» **Given records**
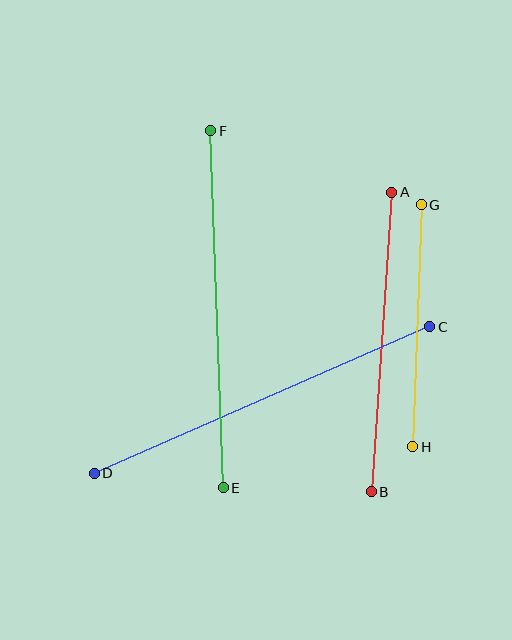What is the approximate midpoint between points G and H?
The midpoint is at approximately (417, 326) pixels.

...

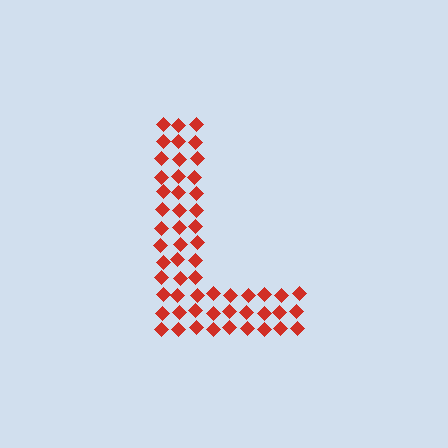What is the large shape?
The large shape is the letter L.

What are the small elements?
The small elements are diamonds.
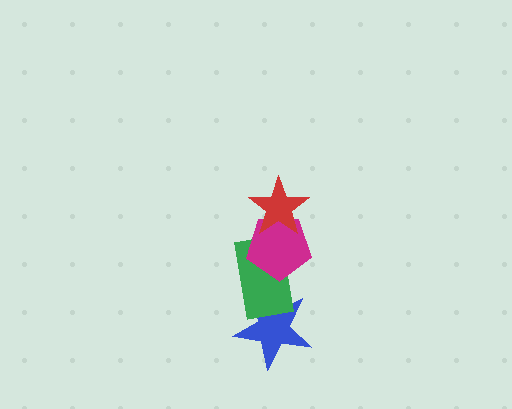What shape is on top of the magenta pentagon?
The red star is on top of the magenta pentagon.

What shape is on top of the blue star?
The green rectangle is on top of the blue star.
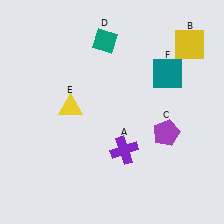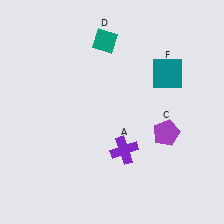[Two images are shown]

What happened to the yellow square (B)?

» **Stated problem**
Print exactly what appears from the line holding "What shape is on top of the magenta pentagon?" down to the line holding "What happened to the yellow square (B)?", both ends kept, leaving out the pictures.

» **Solution to this problem**
What shape is on top of the magenta pentagon?
The red star is on top of the magenta pentagon.

What shape is on top of the blue star?
The green rectangle is on top of the blue star.
[Two images are shown]

What happened to the yellow square (B)?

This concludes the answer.